Entries from a figure question set -

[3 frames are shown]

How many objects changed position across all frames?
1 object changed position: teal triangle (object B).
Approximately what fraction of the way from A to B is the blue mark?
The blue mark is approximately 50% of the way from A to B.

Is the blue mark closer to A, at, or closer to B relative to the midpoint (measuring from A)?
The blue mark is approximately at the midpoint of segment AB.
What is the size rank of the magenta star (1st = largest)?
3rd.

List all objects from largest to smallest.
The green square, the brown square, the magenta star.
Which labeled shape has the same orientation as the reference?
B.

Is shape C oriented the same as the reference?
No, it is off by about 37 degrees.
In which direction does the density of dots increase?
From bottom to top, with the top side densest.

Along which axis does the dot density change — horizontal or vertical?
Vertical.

==

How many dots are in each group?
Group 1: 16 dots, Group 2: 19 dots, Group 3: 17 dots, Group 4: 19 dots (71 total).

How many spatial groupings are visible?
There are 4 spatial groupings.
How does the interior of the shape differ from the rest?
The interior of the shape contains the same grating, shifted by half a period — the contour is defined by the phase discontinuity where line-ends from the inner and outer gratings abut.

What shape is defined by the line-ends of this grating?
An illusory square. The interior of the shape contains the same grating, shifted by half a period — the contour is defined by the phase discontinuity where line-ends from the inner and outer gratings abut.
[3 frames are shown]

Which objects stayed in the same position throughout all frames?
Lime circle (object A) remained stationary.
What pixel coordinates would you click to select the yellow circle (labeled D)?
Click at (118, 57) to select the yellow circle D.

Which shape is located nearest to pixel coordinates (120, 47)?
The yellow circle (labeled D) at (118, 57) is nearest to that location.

==

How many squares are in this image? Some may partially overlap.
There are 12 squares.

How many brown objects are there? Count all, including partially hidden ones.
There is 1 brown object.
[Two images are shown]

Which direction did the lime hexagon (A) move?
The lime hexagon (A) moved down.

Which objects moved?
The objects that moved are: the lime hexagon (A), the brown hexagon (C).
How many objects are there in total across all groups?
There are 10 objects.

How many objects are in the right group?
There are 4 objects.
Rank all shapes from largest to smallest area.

INSTRUCTIONS TO FOLLOW - Take the lines from the line with "How many brown" through the line with "Rank all shapes", both ends included, and give them again exactly, with nothing else.

RESPONSE FOR THIS EXERCISE -
How many brown objects are there? Count all, including partially hidden ones.
There is 1 brown object.
[Two images are shown]

Which direction did the lime hexagon (A) move?
The lime hexagon (A) moved down.

Which objects moved?
The objects that moved are: the lime hexagon (A), the brown hexagon (C).
How many objects are there in total across all groups?
There are 10 objects.

How many objects are in the right group?
There are 4 objects.
Rank all shapes from largest to smallest area.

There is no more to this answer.